TASK STATEMENT:
Find the line with "Which circle has the larger area?" and the line with "In what direction did the teal", then repeat both of them and every line in between exactly. Omit the pictures.

DATA LISTING:
········
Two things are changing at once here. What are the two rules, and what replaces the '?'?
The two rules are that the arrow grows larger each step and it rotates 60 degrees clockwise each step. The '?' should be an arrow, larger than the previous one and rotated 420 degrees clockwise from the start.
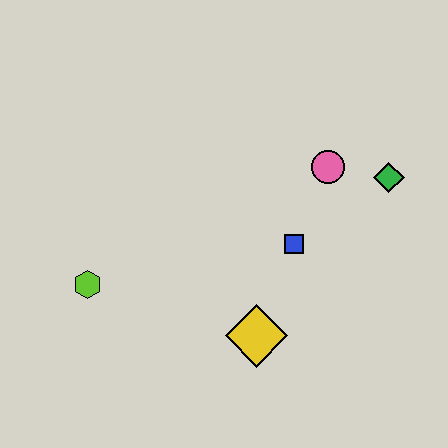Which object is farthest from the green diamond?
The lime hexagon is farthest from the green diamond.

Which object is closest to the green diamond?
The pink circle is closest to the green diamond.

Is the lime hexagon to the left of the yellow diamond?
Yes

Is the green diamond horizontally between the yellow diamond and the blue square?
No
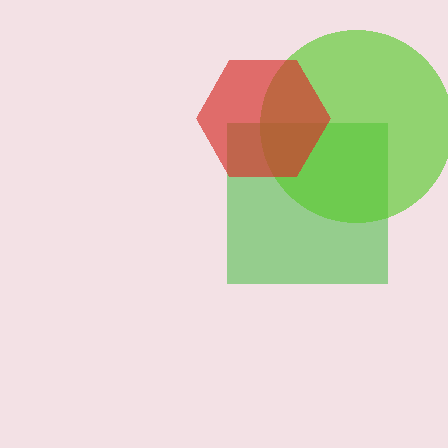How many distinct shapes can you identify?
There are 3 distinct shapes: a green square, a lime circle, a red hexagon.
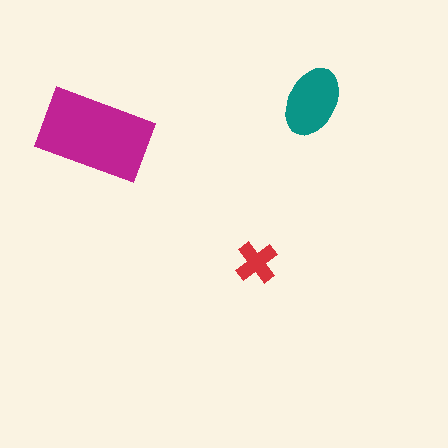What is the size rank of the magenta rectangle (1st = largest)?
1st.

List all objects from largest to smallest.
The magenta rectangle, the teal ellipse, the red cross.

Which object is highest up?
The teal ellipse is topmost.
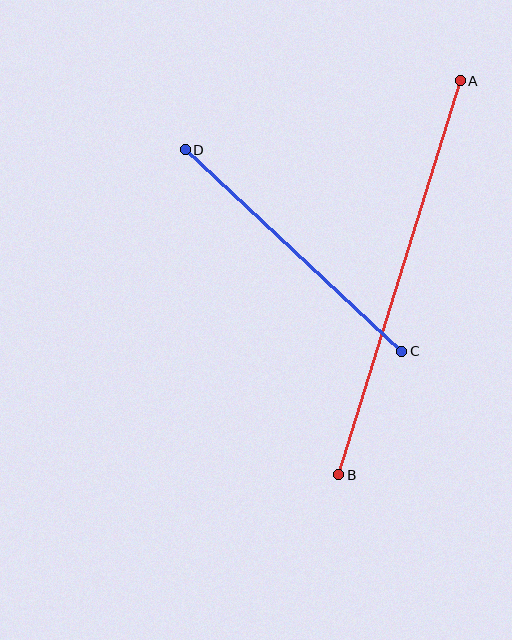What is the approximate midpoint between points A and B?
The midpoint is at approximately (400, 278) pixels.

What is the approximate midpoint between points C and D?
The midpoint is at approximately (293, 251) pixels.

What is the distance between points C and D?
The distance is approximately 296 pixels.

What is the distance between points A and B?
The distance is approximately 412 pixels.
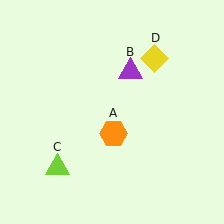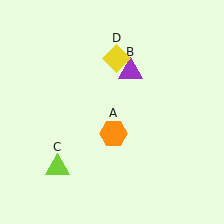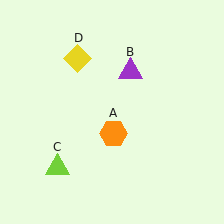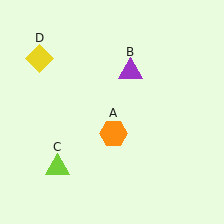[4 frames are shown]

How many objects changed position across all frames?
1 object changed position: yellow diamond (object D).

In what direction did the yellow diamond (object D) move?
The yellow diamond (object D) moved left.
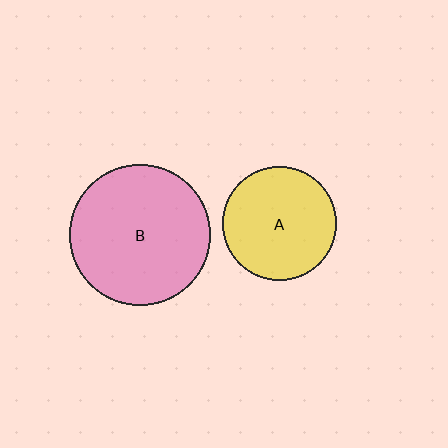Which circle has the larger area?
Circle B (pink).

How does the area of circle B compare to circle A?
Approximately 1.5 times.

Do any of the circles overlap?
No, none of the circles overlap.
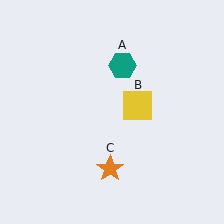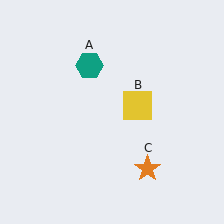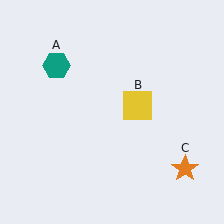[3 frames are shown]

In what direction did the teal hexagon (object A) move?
········
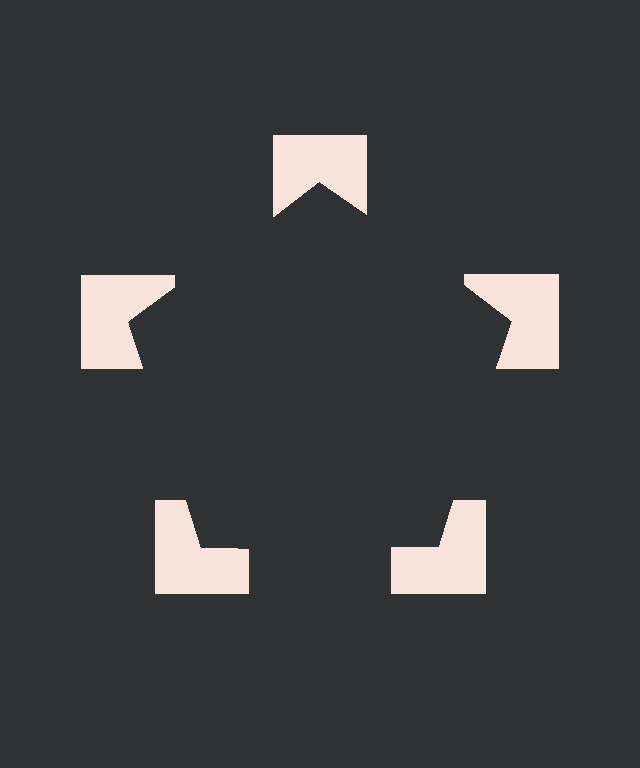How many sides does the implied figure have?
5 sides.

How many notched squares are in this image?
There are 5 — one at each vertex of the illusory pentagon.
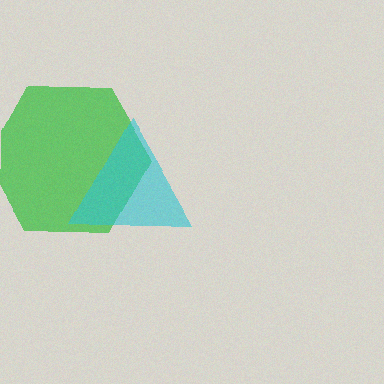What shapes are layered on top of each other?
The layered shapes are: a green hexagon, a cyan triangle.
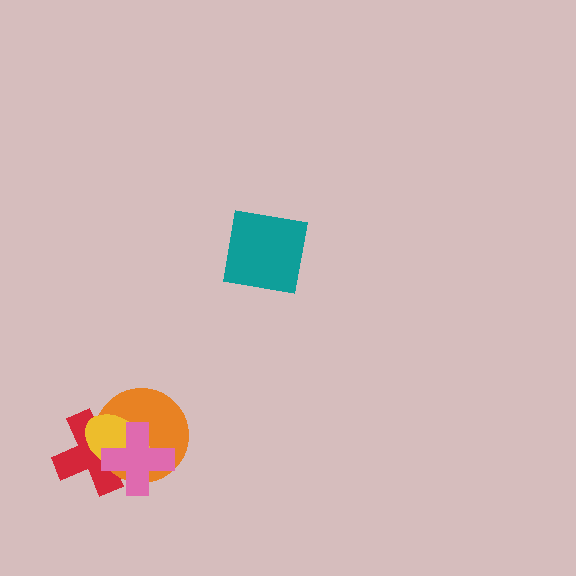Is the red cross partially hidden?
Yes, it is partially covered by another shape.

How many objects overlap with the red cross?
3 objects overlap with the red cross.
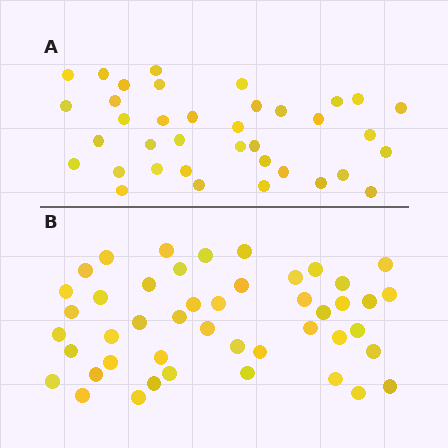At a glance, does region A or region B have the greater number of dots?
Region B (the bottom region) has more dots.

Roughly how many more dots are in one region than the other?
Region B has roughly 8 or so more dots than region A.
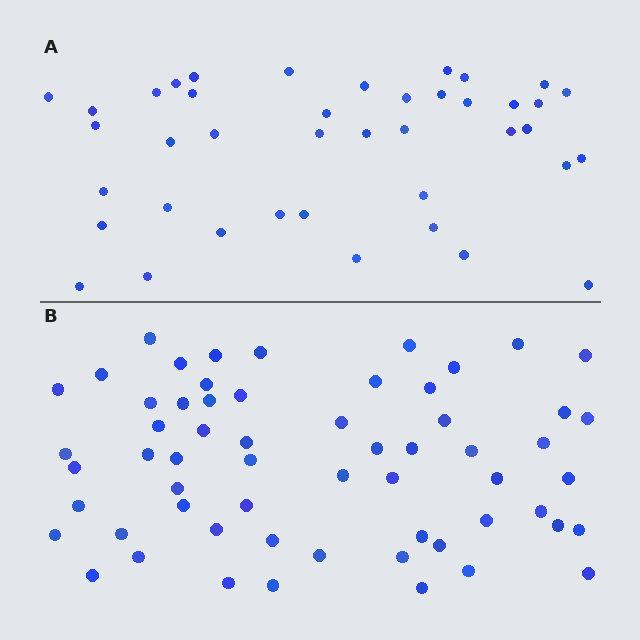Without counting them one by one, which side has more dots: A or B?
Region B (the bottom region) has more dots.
········
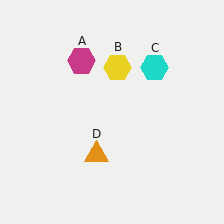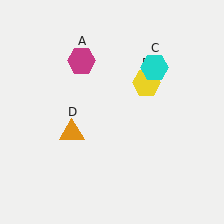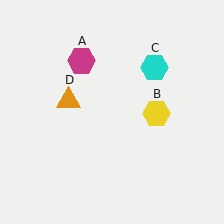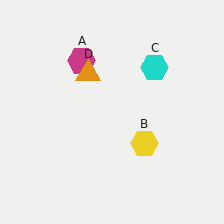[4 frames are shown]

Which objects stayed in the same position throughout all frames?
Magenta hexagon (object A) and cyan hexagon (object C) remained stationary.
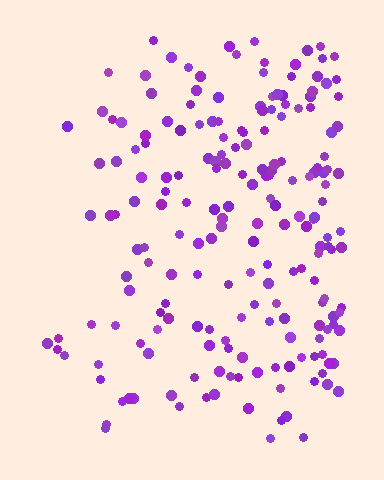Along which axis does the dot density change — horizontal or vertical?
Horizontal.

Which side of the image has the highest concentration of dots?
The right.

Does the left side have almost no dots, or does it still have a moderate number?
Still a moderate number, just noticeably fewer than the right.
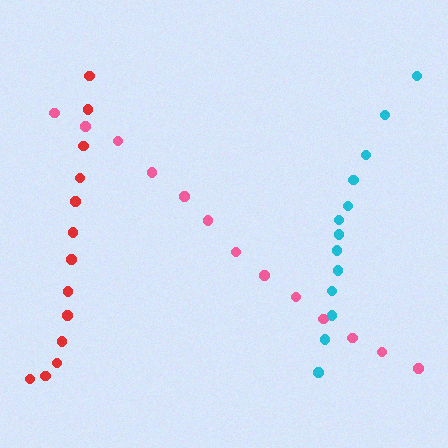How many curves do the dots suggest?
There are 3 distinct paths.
········
WRITTEN RESPONSE:
Which circle has the larger area?
Circle B (pink).

How does the area of circle B compare to circle A?
Approximately 1.5 times.

Do any of the circles overlap?
No, none of the circles overlap.
[3 frames are shown]

In what direction did the teal hexagon (object A) move?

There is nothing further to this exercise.